[START OF Input records]
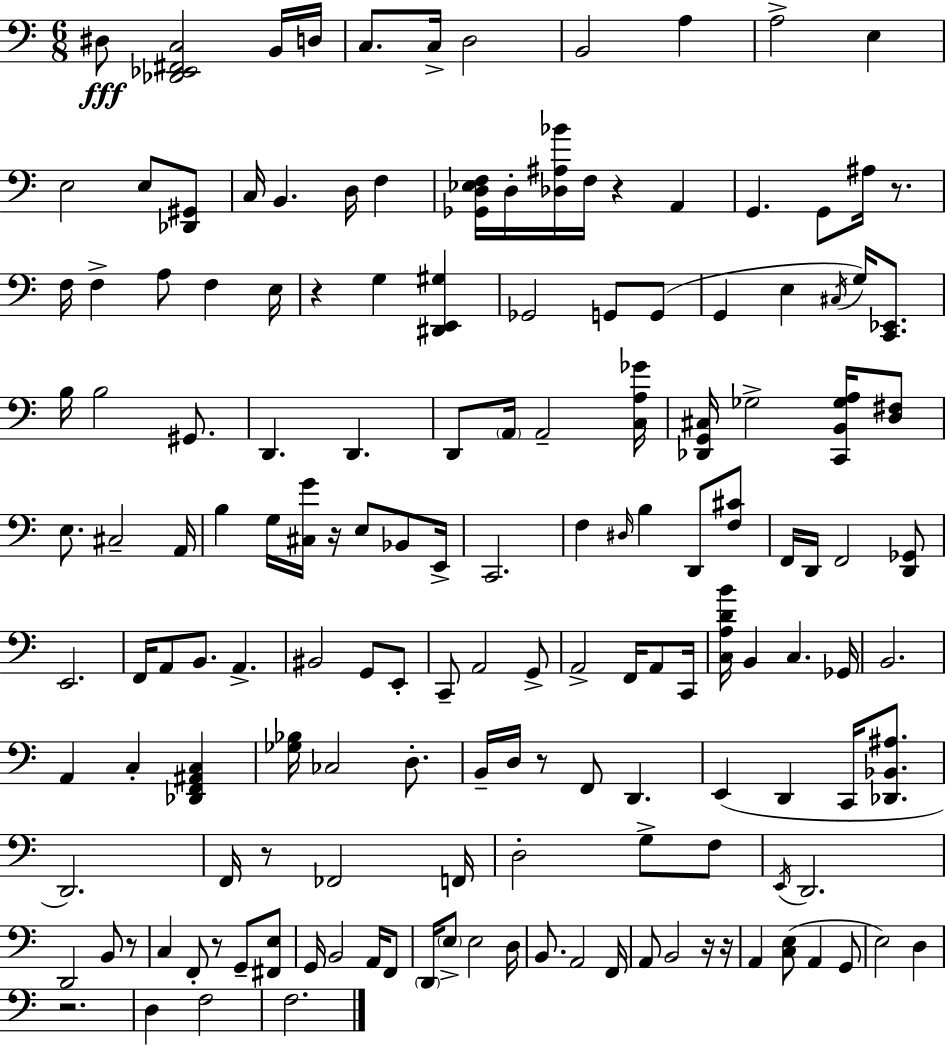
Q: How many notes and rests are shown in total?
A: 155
[END OF Input records]
[START OF Input records]
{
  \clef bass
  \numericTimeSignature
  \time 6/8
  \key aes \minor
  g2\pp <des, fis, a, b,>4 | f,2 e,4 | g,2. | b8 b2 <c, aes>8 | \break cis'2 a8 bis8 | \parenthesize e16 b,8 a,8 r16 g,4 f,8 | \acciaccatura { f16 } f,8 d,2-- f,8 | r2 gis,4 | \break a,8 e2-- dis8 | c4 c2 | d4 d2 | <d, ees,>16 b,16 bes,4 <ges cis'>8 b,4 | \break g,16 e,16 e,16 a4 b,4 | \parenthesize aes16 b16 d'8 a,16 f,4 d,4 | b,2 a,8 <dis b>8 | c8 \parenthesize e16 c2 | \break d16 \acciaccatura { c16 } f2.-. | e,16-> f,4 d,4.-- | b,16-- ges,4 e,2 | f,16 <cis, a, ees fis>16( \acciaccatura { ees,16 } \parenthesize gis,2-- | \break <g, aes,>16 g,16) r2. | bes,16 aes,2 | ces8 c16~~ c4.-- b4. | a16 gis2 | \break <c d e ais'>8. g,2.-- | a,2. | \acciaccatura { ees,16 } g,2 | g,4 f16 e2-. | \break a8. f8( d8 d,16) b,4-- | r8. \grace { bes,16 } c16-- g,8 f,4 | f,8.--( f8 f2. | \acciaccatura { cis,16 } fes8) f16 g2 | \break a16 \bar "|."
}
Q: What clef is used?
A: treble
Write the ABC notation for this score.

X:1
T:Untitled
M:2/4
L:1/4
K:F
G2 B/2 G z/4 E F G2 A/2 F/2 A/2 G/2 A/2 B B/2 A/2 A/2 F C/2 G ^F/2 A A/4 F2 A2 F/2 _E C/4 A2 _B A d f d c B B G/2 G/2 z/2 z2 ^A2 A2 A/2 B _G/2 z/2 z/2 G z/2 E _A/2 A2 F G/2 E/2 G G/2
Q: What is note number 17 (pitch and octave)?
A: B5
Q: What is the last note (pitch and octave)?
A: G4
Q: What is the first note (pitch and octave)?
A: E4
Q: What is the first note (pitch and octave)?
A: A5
[END OF Input records]
Locate every line in the entries above that contains the string "octave" and copy each one. The match is case-sensitive.

Q: What is note number 17 (pitch and octave)?
Q: What is the last note (pitch and octave)?
Q: What is the first note (pitch and octave)?
Q: What is the first note (pitch and octave)?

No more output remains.